**Objective:** For the listing that follows, give again exactly the lines from the one with "How many sides does the illusory shape have?" to the one with "Which object is farthest", including both.

**Task input:**
— Start —
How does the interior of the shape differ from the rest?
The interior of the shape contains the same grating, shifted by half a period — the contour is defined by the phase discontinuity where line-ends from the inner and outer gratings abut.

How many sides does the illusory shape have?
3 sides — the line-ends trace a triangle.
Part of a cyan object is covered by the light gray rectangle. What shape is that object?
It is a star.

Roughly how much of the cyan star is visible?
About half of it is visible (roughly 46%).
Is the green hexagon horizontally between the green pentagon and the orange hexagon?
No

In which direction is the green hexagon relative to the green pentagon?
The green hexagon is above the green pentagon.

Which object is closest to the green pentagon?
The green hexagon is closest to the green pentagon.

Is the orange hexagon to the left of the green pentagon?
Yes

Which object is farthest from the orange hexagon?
— End —
— Start —
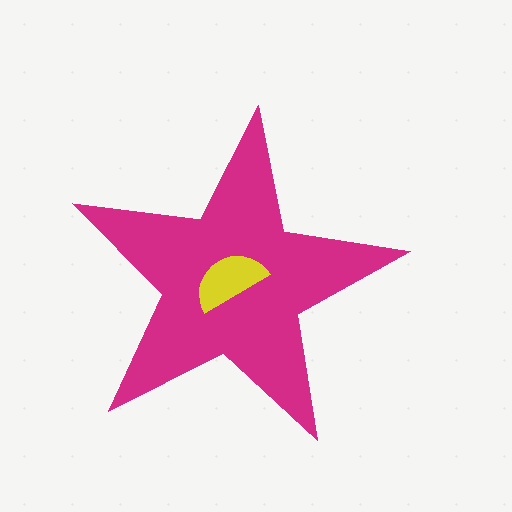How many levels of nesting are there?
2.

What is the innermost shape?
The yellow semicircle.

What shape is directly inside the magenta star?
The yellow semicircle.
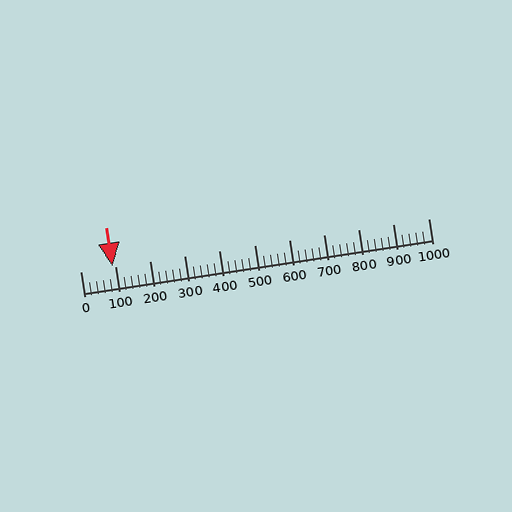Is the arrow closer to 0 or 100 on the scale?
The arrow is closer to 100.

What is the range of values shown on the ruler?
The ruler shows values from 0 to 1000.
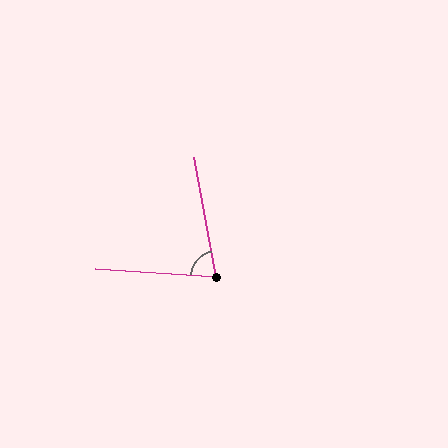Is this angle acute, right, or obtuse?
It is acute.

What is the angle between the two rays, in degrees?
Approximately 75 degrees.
— End —
— Start —
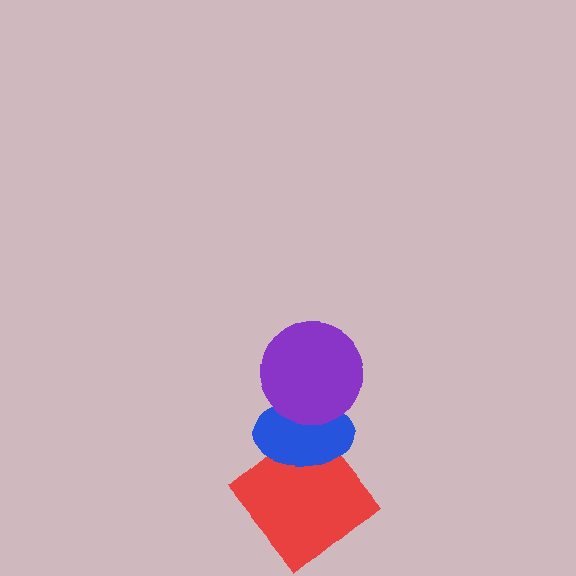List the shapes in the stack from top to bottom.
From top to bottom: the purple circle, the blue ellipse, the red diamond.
— End —
**The response:**
How many sides does the illusory shape have?
3 sides — the line-ends trace a triangle.
Part of a cyan object is covered by the light gray rectangle. What shape is that object?
It is a star.

Roughly how much of the cyan star is visible?
About half of it is visible (roughly 46%).
Is the green hexagon horizontally between the green pentagon and the orange hexagon?
No

In which direction is the green hexagon relative to the green pentagon?
The green hexagon is above the green pentagon.

Which object is closest to the green pentagon?
The green hexagon is closest to the green pentagon.

Is the orange hexagon to the left of the green pentagon?
Yes

Which object is farthest from the orange hexagon?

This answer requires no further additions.